▶ [WHAT THIS TASK INVOLVES] Print all of the entries exactly, minus the pictures.
*-*-*
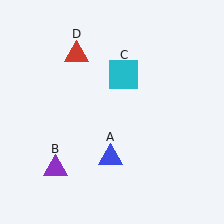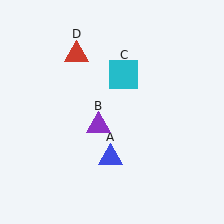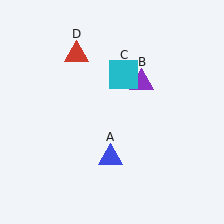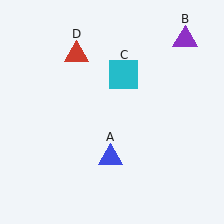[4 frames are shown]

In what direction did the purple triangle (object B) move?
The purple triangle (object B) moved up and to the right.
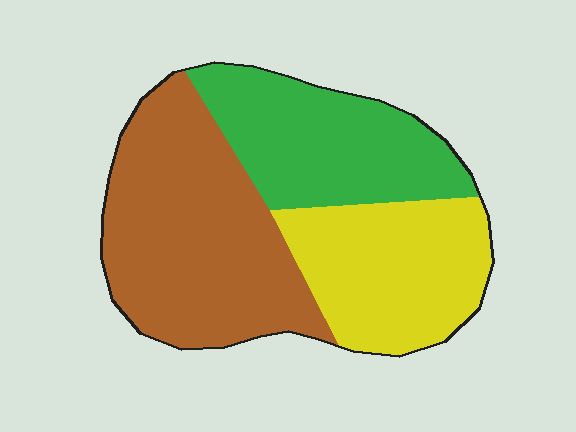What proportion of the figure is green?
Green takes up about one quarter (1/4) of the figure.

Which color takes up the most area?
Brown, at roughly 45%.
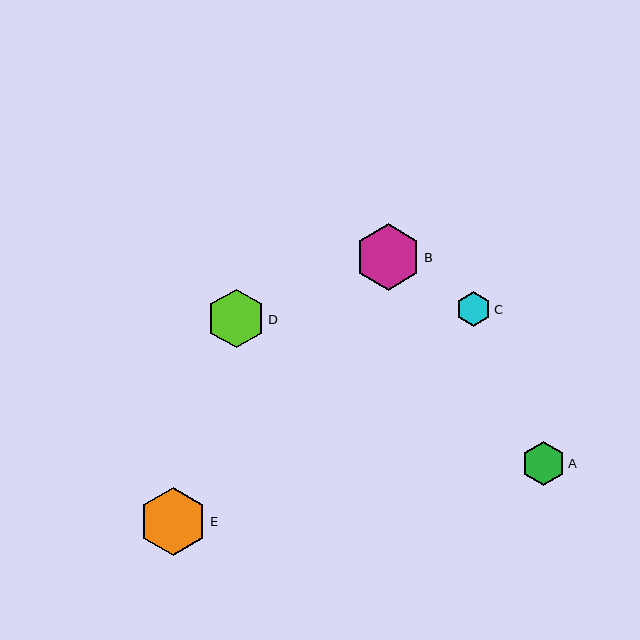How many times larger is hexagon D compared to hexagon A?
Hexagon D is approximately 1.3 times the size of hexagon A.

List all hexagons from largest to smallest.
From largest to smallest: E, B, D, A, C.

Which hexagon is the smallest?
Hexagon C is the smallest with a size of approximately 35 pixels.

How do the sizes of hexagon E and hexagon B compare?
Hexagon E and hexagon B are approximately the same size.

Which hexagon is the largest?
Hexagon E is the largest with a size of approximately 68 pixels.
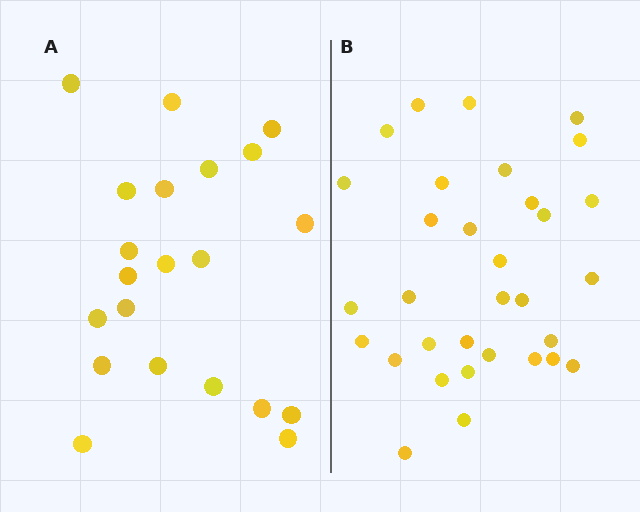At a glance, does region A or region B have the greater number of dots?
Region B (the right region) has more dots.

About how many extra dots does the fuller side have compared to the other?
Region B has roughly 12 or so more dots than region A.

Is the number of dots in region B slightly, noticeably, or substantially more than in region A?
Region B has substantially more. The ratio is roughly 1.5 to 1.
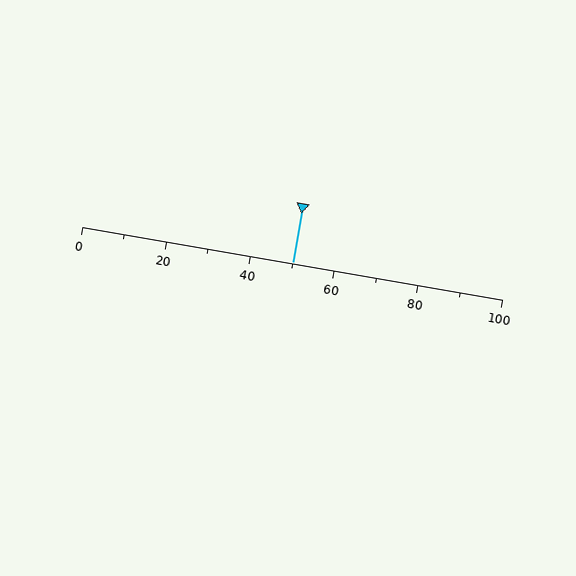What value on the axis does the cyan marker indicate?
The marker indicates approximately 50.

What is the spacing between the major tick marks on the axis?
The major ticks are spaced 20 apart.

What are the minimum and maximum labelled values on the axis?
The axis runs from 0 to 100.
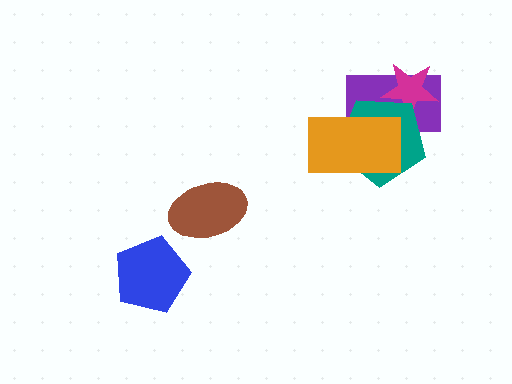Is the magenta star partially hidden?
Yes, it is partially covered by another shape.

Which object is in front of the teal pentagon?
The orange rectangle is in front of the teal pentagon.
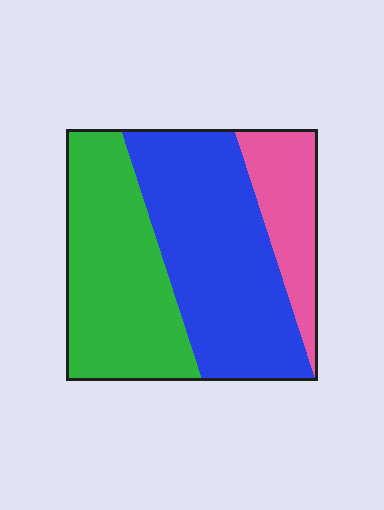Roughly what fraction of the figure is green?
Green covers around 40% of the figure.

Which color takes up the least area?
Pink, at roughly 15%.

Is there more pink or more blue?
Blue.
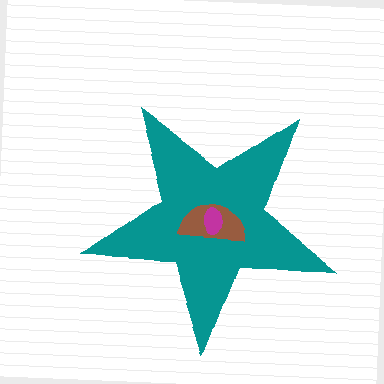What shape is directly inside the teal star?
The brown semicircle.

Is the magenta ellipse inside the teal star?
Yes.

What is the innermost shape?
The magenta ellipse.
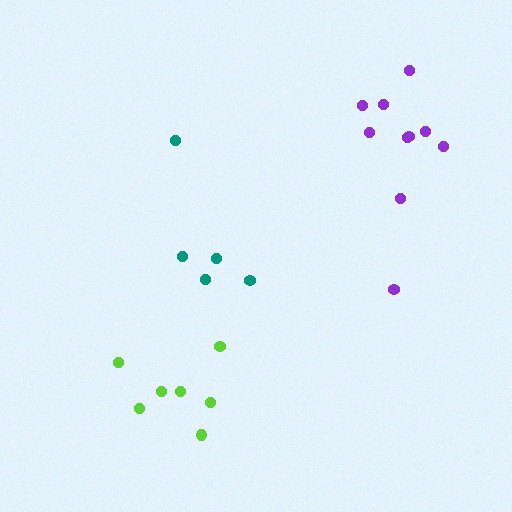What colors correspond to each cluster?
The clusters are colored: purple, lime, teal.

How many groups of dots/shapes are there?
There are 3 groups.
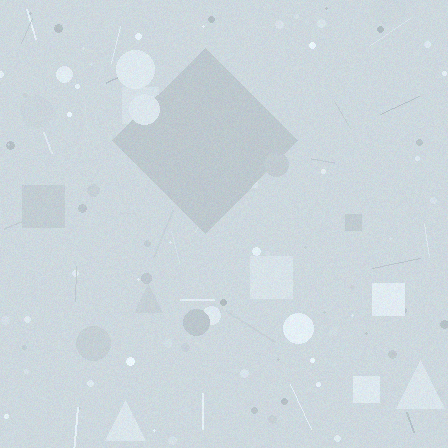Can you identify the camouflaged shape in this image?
*-*-*
▶ [WRITTEN REPLY]
[4 frames are shown]

In what direction did the purple triangle (object B) move?
The purple triangle (object B) moved up and to the right.
What proportion of the figure is green?
Green takes up about one quarter (1/4) of the figure.

Which color takes up the most area?
Brown, at roughly 45%.
How many times larger is hexagon D compared to hexagon A?
Hexagon D is approximately 1.3 times the size of hexagon A.

List all hexagons from largest to smallest.
From largest to smallest: E, B, D, A, C.

Which hexagon is the smallest?
Hexagon C is the smallest with a size of approximately 35 pixels.

How do the sizes of hexagon E and hexagon B compare?
Hexagon E and hexagon B are approximately the same size.

Which hexagon is the largest?
Hexagon E is the largest with a size of approximately 68 pixels.
At a glance, does region A or region B have the greater number of dots?
Region B (the right region) has more dots.

About how many extra dots does the fuller side have compared to the other?
Region B has roughly 12 or so more dots than region A.

Is the number of dots in region B slightly, noticeably, or substantially more than in region A?
Region B has substantially more. The ratio is roughly 1.5 to 1.
What value on the axis does the cyan marker indicate?
The marker indicates approximately 50.

What is the spacing between the major tick marks on the axis?
The major ticks are spaced 20 apart.

What are the minimum and maximum labelled values on the axis?
The axis runs from 0 to 100.
Is the magenta star partially hidden?
Yes, it is partially covered by another shape.

Which object is in front of the teal pentagon?
The orange rectangle is in front of the teal pentagon.
Roughly what fraction of the figure is green?
Green covers around 40% of the figure.

Which color takes up the least area?
Pink, at roughly 15%.

Is there more pink or more blue?
Blue.
What shape is directly inside the teal star?
The brown semicircle.

Is the magenta ellipse inside the teal star?
Yes.

What is the innermost shape?
The magenta ellipse.
What colors correspond to each cluster?
The clusters are colored: purple, lime, teal.

How many groups of dots/shapes are there?
There are 3 groups.
Can you identify the camouflaged shape in this image?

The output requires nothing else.